START DATASET CONTENT

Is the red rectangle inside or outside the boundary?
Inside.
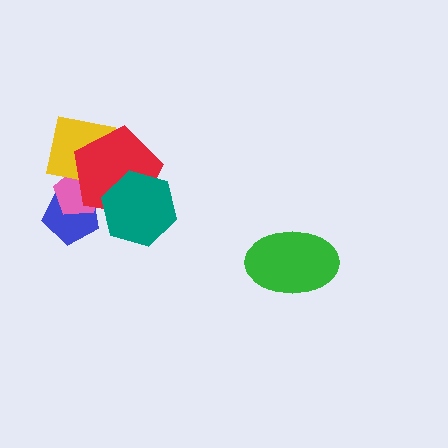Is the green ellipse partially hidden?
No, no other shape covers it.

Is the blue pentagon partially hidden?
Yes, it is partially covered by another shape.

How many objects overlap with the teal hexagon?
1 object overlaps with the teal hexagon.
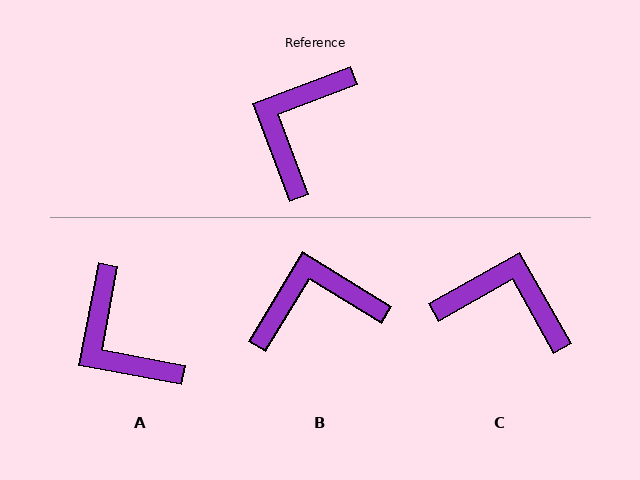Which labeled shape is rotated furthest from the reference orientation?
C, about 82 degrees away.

END DATASET CONTENT
START DATASET CONTENT

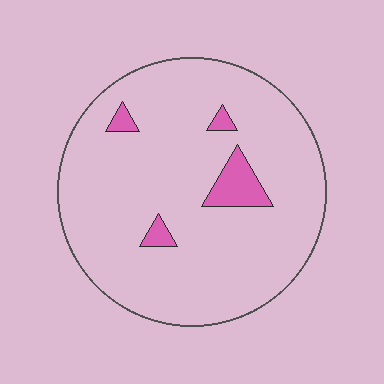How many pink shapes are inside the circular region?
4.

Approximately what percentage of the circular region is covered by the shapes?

END DATASET CONTENT

### WHAT THIS TASK INVOLVES
Give the lines above again exactly, from the one containing "How many pink" to the one containing "Approximately what percentage", both included, but leave out the pictures.

### WRITTEN REPLY
How many pink shapes are inside the circular region?
4.

Approximately what percentage of the circular region is covered by the shapes?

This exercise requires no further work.